> _Directions for this task_: Return each line of the data below exactly, omitting any pictures.

————————

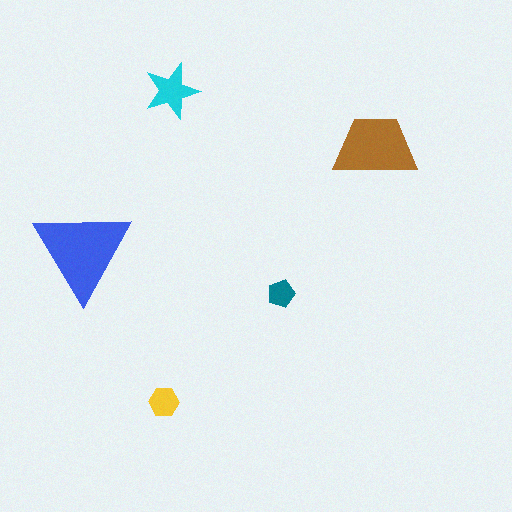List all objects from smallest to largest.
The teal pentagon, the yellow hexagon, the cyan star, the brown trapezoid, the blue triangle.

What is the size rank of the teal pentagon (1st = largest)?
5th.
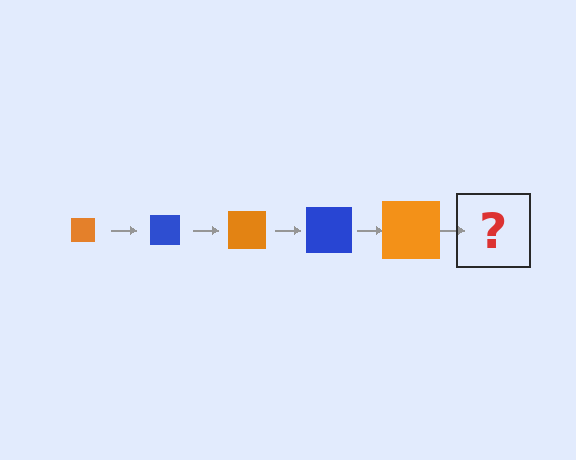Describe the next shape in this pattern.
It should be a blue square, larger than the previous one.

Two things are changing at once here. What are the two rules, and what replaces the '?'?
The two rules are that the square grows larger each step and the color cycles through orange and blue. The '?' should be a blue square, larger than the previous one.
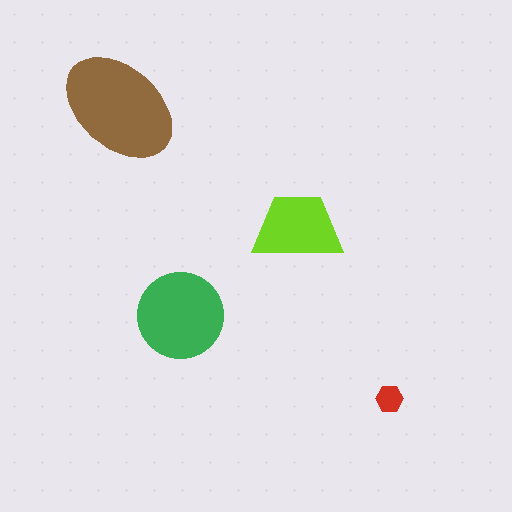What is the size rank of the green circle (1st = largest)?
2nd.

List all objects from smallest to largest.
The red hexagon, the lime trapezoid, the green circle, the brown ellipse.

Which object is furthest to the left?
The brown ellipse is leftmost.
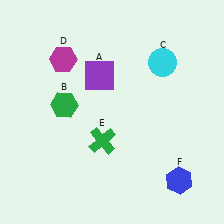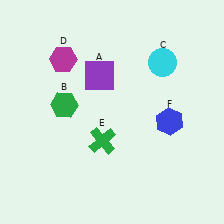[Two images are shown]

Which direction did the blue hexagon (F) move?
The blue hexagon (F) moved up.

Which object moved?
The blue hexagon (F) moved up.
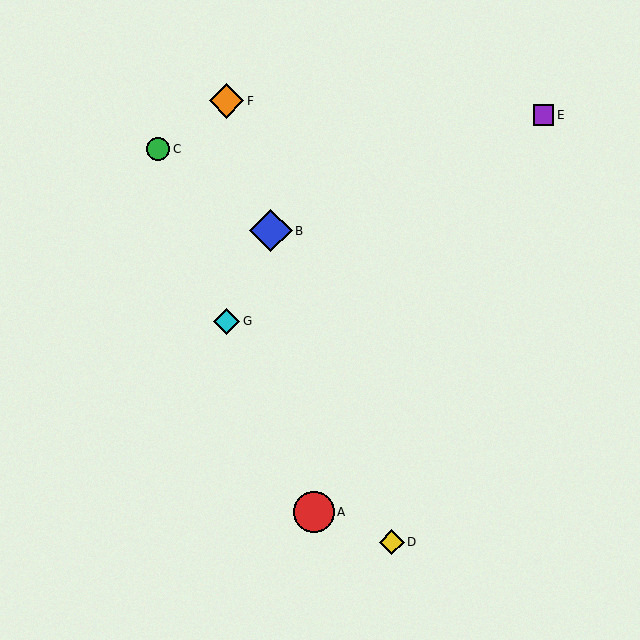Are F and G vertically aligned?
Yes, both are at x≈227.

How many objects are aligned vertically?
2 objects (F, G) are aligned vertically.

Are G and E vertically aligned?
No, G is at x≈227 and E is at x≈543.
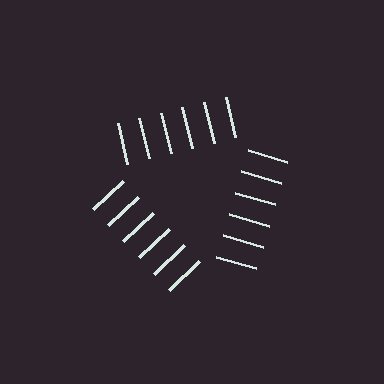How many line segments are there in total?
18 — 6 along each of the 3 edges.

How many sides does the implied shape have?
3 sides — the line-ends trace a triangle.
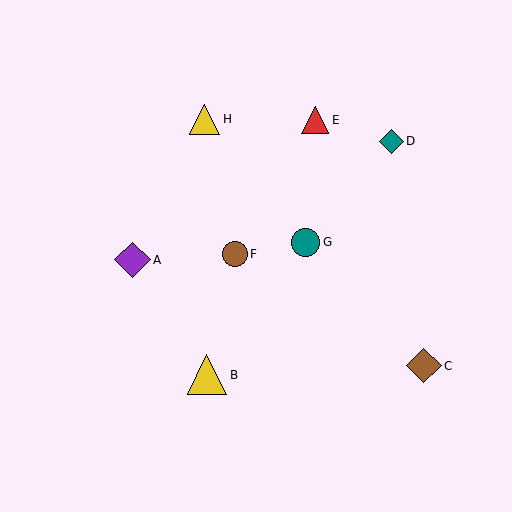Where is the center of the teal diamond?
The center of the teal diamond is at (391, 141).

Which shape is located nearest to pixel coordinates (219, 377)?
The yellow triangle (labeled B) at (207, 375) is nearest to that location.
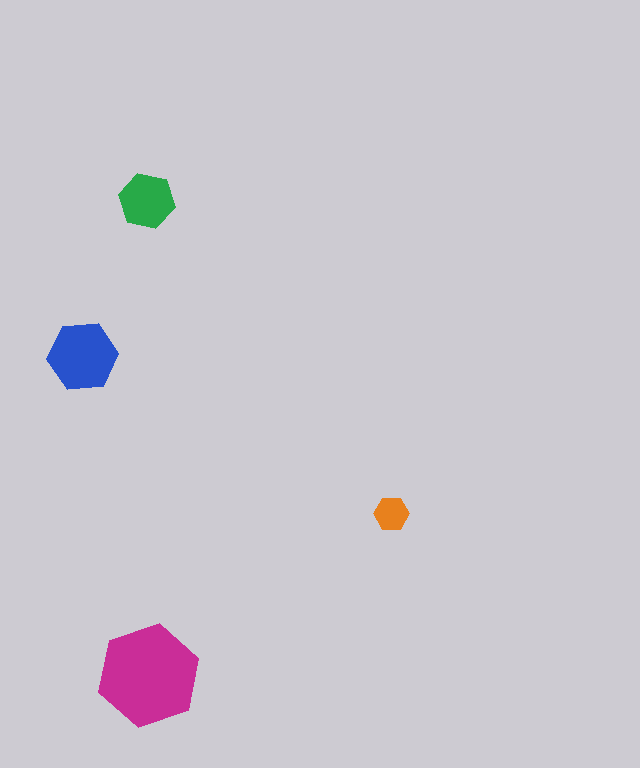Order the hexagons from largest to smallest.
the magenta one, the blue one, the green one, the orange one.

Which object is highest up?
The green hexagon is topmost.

————————

> _Solution_:
List all objects from smallest to largest.
The teal pentagon, the yellow hexagon, the cyan star, the brown trapezoid, the blue triangle.

What is the size rank of the teal pentagon (1st = largest)?
5th.
Describe the next shape in this pattern.
It should be a blue square, larger than the previous one.

Two things are changing at once here. What are the two rules, and what replaces the '?'?
The two rules are that the square grows larger each step and the color cycles through orange and blue. The '?' should be a blue square, larger than the previous one.
What is the size rank of the green circle (1st = largest)?
2nd.

List all objects from smallest to largest.
The red hexagon, the lime trapezoid, the green circle, the brown ellipse.

Which object is furthest to the left?
The brown ellipse is leftmost.
[Two images are shown]

Which direction did the blue hexagon (F) move?
The blue hexagon (F) moved up.

Which object moved?
The blue hexagon (F) moved up.
Are F and G vertically aligned?
Yes, both are at x≈227.

How many objects are aligned vertically?
2 objects (F, G) are aligned vertically.

Are G and E vertically aligned?
No, G is at x≈227 and E is at x≈543.
How many line segments are there in total?
18 — 6 along each of the 3 edges.

How many sides does the implied shape have?
3 sides — the line-ends trace a triangle.
Where is the center of the teal diamond?
The center of the teal diamond is at (391, 141).

Which shape is located nearest to pixel coordinates (219, 377)?
The yellow triangle (labeled B) at (207, 375) is nearest to that location.
Order the hexagons from largest to smallest.
the magenta one, the blue one, the green one, the orange one.

Which object is highest up?
The green hexagon is topmost.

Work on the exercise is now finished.